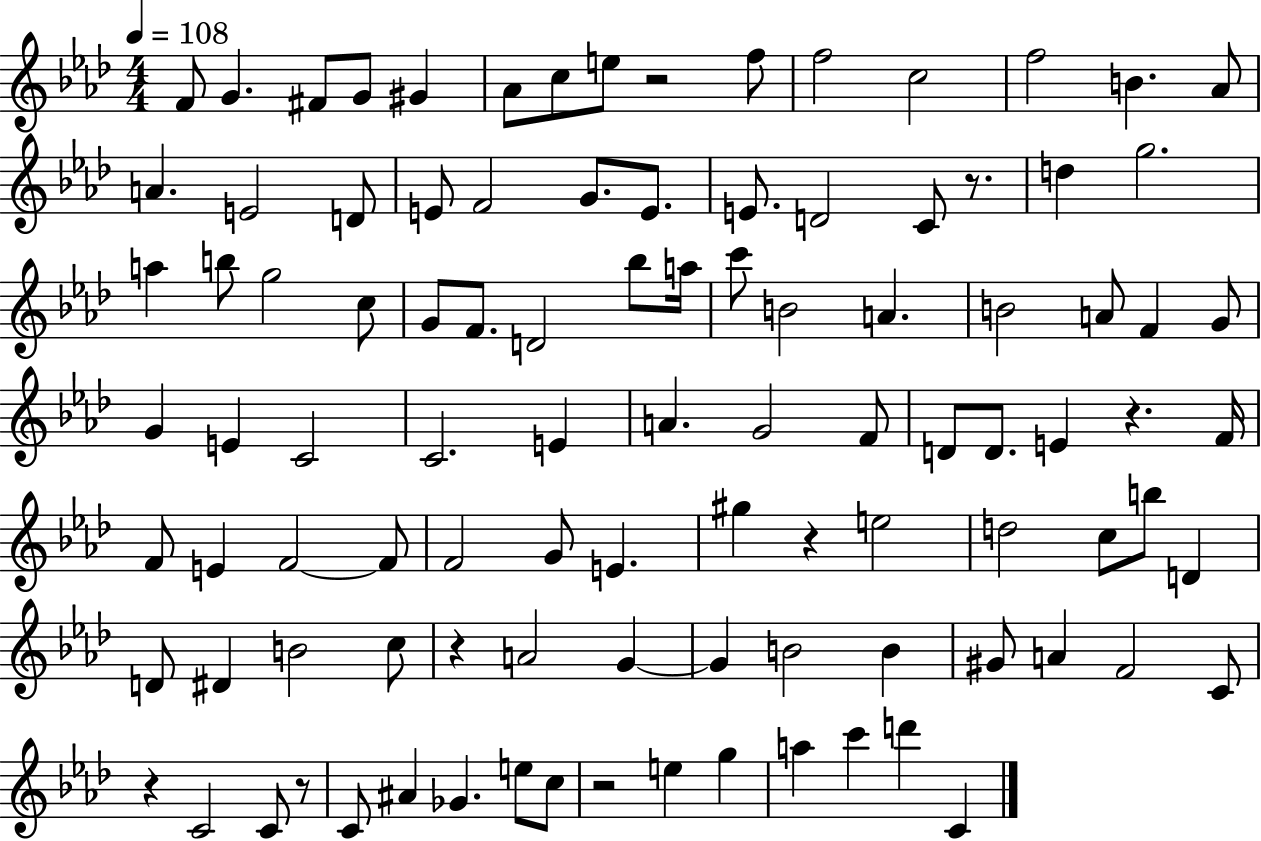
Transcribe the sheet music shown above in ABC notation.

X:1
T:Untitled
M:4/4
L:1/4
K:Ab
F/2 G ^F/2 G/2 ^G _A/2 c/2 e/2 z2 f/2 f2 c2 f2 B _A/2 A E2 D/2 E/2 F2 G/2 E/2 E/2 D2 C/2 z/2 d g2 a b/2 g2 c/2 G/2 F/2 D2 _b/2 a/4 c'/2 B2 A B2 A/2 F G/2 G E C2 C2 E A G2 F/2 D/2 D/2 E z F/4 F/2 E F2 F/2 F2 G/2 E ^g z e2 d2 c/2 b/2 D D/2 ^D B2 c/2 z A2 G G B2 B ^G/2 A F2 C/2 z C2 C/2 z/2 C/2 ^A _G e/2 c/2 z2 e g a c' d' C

• TASK DIRECTIONS:
Retype the text of the records above character for character, leaving out the pictures.

• ANSWER IN FULL:
Transcribe the sheet music shown above in ABC notation.

X:1
T:Untitled
M:4/4
L:1/4
K:Ab
F/2 G ^F/2 G/2 ^G _A/2 c/2 e/2 z2 f/2 f2 c2 f2 B _A/2 A E2 D/2 E/2 F2 G/2 E/2 E/2 D2 C/2 z/2 d g2 a b/2 g2 c/2 G/2 F/2 D2 _b/2 a/4 c'/2 B2 A B2 A/2 F G/2 G E C2 C2 E A G2 F/2 D/2 D/2 E z F/4 F/2 E F2 F/2 F2 G/2 E ^g z e2 d2 c/2 b/2 D D/2 ^D B2 c/2 z A2 G G B2 B ^G/2 A F2 C/2 z C2 C/2 z/2 C/2 ^A _G e/2 c/2 z2 e g a c' d' C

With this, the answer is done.